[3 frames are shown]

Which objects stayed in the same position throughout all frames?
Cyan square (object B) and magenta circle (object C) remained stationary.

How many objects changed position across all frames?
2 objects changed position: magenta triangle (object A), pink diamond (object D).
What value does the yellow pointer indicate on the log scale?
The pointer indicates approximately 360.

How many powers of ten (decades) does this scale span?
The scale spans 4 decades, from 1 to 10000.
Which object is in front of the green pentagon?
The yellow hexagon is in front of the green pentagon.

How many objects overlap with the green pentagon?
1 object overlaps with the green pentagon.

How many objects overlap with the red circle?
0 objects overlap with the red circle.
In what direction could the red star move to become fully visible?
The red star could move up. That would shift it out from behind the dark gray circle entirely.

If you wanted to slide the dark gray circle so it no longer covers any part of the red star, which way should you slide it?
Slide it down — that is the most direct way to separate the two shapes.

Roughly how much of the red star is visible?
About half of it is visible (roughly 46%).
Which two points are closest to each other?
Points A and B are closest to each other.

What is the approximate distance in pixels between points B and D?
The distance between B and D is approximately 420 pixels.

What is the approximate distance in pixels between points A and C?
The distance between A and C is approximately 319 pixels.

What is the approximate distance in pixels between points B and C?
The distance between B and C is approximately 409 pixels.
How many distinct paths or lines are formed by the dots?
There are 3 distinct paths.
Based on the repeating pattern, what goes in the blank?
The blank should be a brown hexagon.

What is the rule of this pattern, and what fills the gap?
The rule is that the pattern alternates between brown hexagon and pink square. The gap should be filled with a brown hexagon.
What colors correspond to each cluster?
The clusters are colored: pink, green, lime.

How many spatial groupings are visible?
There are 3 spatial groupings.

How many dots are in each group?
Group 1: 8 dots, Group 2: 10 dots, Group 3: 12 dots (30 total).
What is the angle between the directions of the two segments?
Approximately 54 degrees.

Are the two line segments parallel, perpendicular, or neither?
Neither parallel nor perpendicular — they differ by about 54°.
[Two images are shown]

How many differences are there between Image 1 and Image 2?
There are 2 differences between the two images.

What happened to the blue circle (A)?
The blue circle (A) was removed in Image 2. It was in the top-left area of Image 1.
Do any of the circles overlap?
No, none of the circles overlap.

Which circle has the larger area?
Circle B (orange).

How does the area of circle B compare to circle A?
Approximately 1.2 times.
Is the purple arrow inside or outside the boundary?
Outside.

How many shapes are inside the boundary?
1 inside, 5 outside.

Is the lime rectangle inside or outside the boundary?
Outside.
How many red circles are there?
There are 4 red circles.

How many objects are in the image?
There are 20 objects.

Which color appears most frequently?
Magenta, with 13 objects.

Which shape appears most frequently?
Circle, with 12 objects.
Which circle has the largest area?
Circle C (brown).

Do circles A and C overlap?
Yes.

==

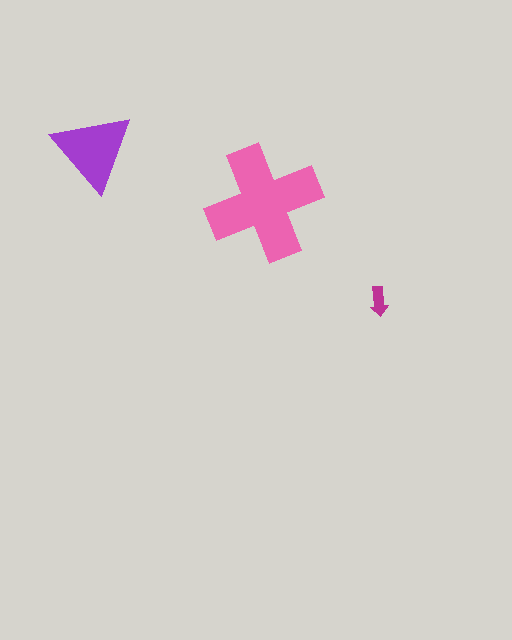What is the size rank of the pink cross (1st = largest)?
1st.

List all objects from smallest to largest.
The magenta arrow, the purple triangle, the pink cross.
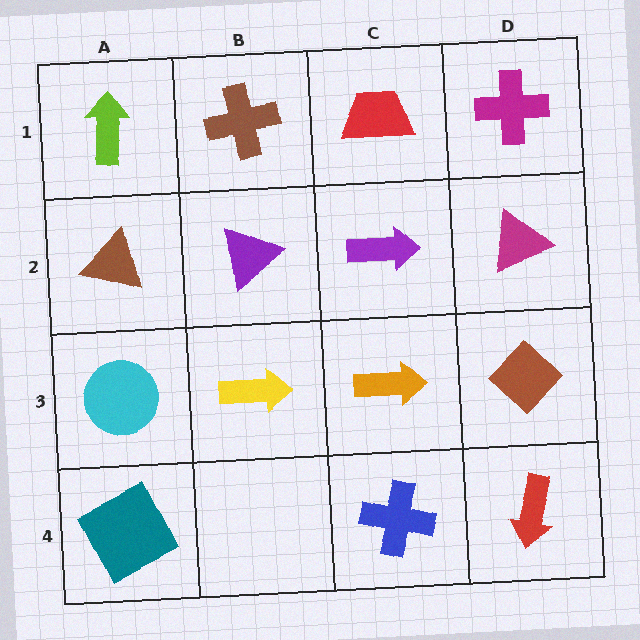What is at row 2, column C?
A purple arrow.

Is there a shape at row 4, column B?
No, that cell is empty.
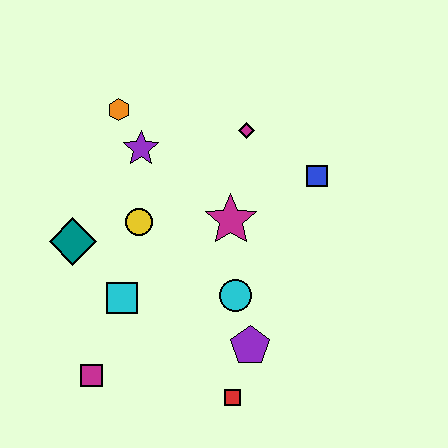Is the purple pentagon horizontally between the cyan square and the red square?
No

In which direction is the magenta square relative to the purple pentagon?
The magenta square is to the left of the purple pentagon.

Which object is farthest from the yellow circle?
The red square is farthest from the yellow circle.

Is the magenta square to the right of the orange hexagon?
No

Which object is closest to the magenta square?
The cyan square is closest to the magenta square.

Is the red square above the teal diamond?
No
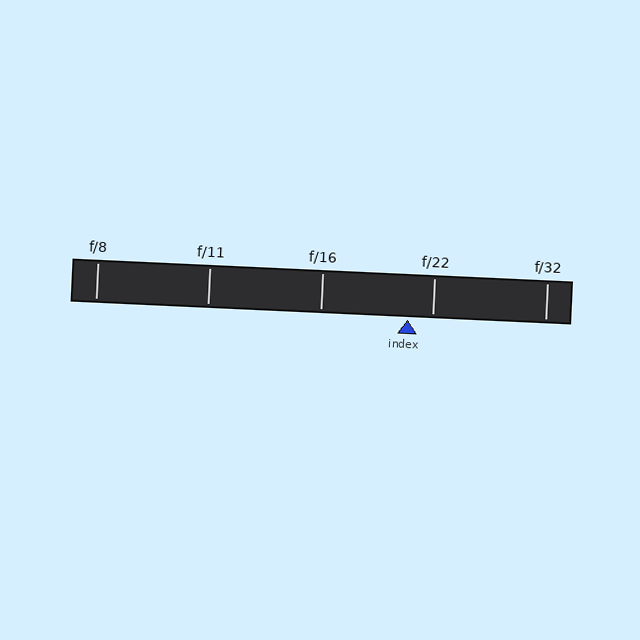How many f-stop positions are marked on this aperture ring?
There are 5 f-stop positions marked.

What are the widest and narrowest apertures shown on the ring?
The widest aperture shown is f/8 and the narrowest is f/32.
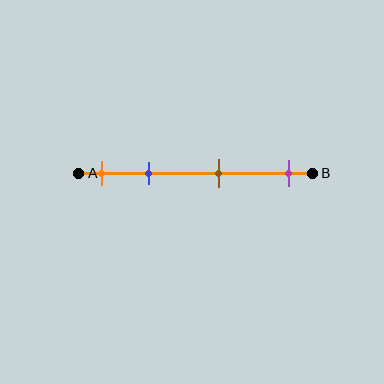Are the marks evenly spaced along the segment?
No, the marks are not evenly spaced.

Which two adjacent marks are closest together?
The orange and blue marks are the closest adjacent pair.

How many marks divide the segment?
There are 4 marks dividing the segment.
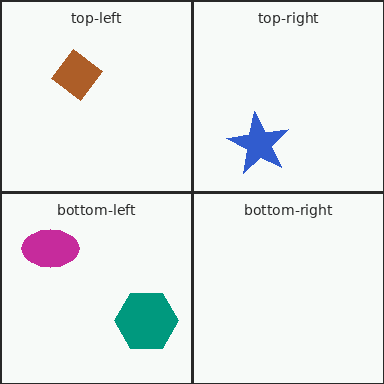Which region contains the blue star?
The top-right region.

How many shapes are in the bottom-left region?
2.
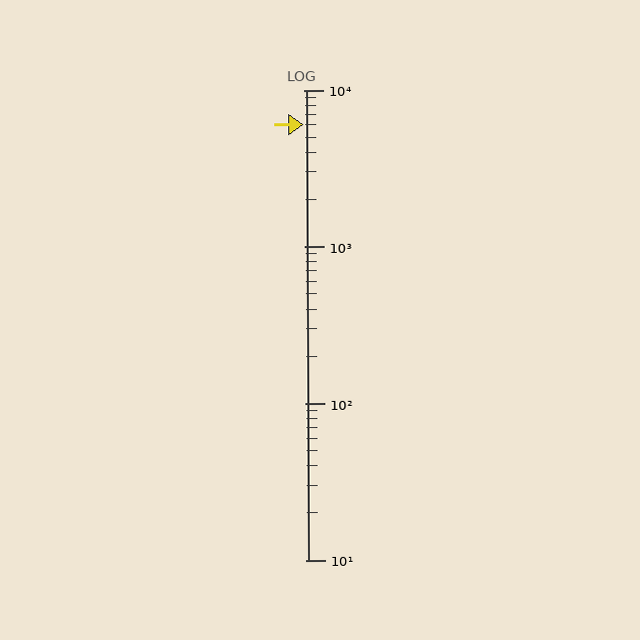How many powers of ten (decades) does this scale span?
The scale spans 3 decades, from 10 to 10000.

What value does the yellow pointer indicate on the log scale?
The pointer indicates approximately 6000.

---

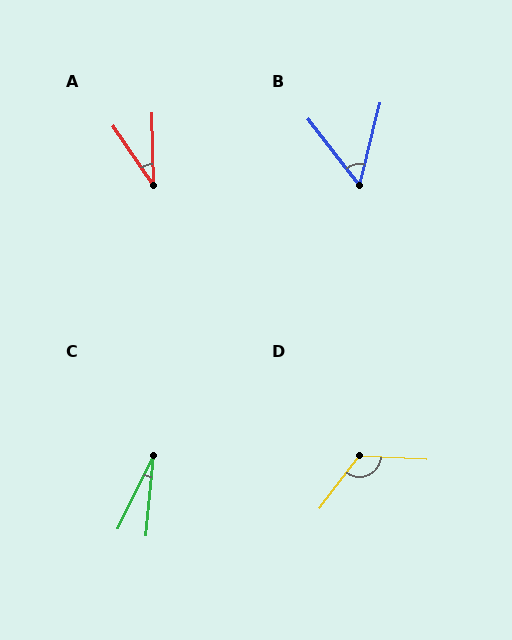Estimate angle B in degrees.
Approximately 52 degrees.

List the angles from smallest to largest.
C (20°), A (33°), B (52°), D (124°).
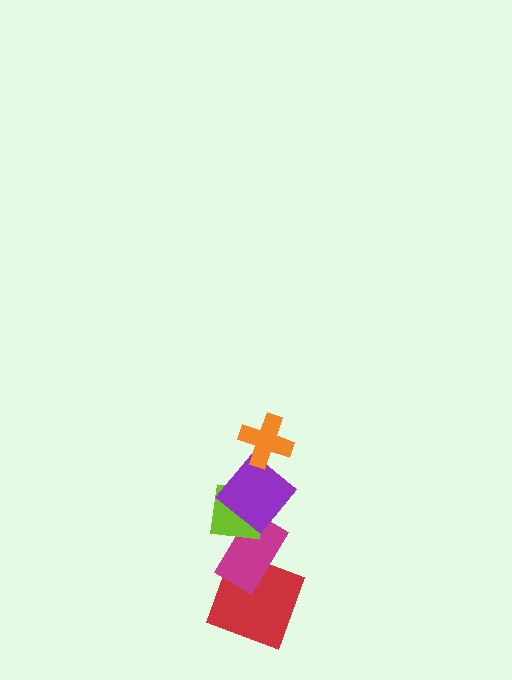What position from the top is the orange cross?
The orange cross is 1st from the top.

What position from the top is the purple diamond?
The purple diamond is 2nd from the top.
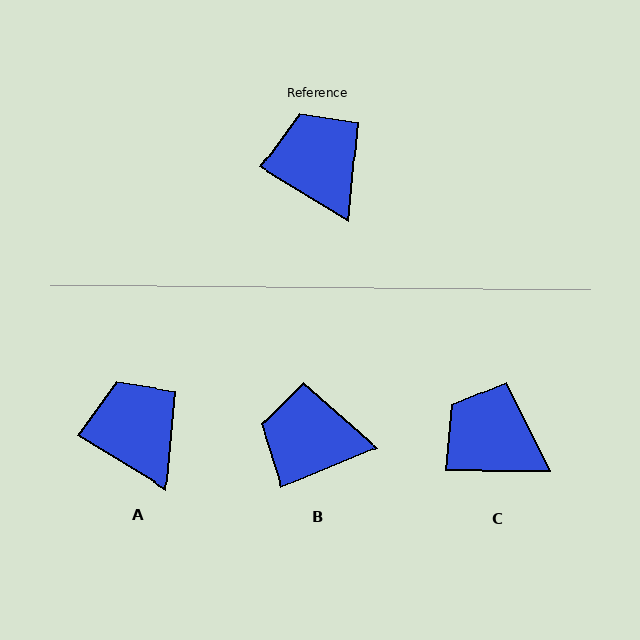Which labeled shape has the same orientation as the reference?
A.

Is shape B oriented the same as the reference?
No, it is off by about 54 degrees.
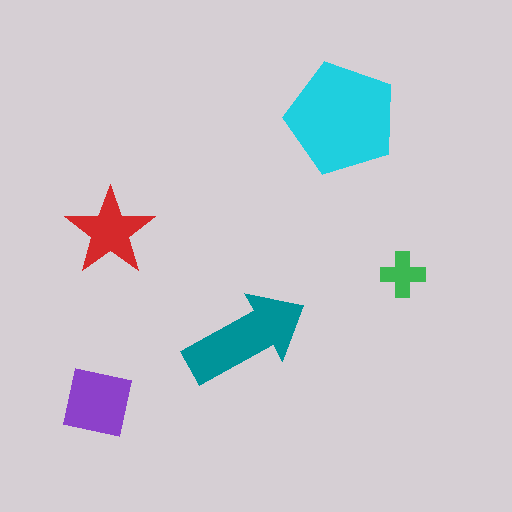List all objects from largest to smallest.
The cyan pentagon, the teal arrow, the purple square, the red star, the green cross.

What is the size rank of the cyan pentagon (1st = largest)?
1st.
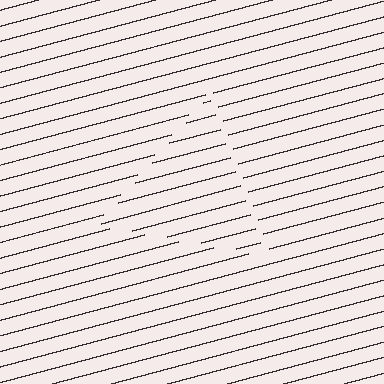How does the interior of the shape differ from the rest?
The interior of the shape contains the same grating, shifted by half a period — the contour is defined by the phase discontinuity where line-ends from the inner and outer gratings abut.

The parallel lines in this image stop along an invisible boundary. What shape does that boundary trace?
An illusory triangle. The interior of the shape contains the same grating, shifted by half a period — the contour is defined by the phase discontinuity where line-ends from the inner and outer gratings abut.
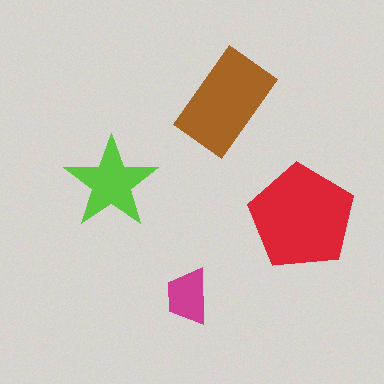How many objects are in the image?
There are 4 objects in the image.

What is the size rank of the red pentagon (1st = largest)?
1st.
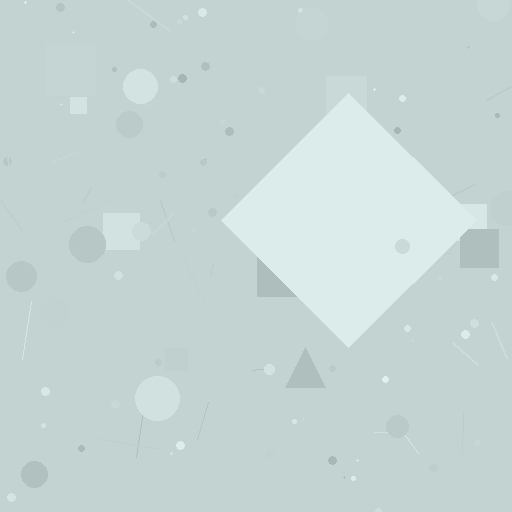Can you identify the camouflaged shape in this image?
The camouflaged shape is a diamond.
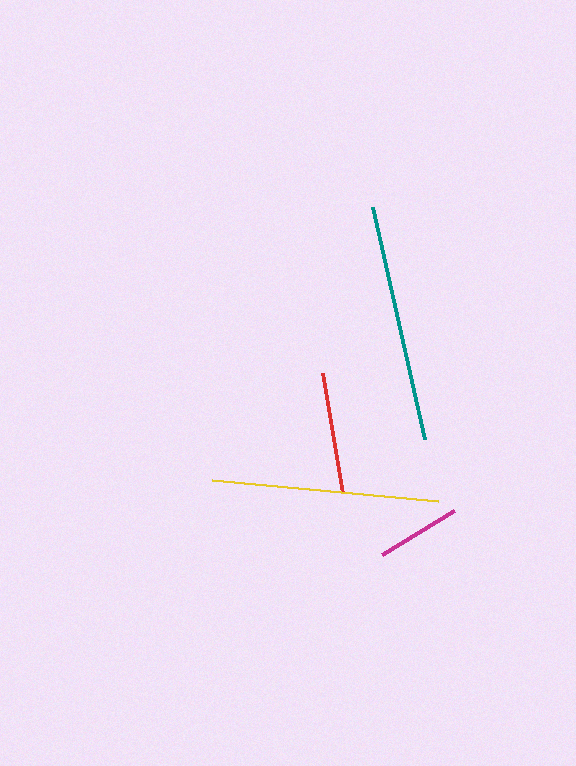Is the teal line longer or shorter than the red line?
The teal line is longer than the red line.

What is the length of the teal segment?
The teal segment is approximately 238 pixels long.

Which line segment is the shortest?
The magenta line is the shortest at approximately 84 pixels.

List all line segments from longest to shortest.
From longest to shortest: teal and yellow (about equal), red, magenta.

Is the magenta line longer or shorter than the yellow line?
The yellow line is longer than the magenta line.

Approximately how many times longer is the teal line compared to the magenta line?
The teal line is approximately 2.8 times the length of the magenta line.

§ DIRECTION: Output only the lines from the one containing "How many spatial groupings are visible?" through the one containing "[Two images are shown]", inclusive, exactly as written.

§ RESULT:
How many spatial groupings are visible?
There are 3 spatial groupings.

How many dots are in each group?
Group 1: 8 dots, Group 2: 10 dots, Group 3: 12 dots (30 total).
What is the angle between the directions of the two segments?
Approximately 54 degrees.

Are the two line segments parallel, perpendicular, or neither?
Neither parallel nor perpendicular — they differ by about 54°.
[Two images are shown]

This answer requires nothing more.